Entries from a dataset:
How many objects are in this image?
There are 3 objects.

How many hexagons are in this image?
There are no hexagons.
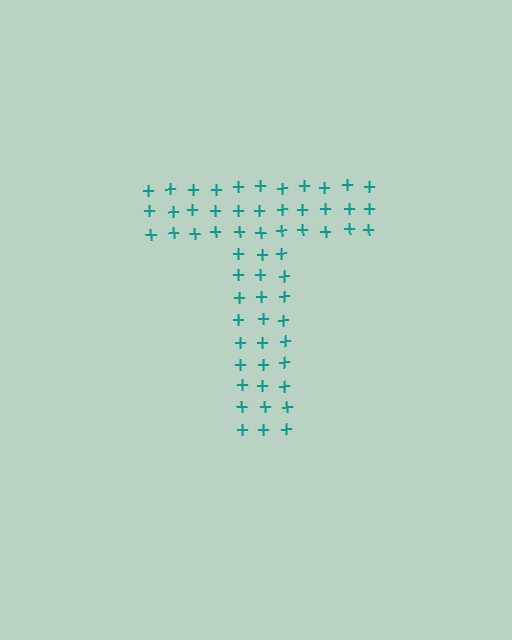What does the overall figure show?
The overall figure shows the letter T.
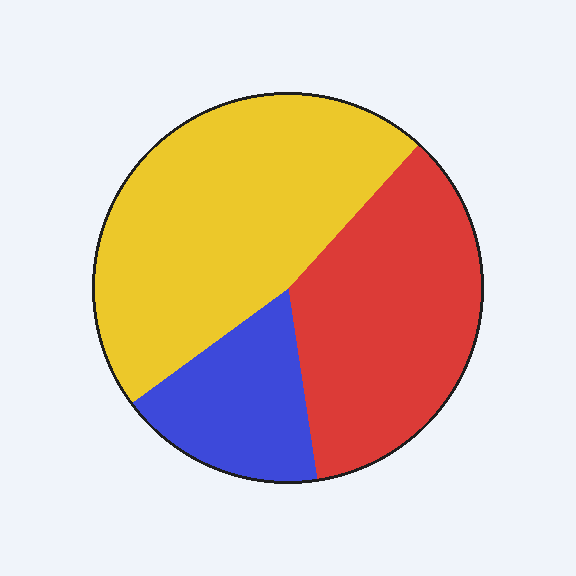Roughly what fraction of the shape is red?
Red covers around 35% of the shape.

What needs to be done: Write out exactly the lines from the one containing "How many hexagons are in this image?" through the last line of the records above, both ends included, and leave out any pictures.

Solution to this problem:
How many hexagons are in this image?
There are no hexagons.
What does the overall figure show?
The overall figure shows the letter T.
Roughly what fraction of the shape is red?
Red covers around 35% of the shape.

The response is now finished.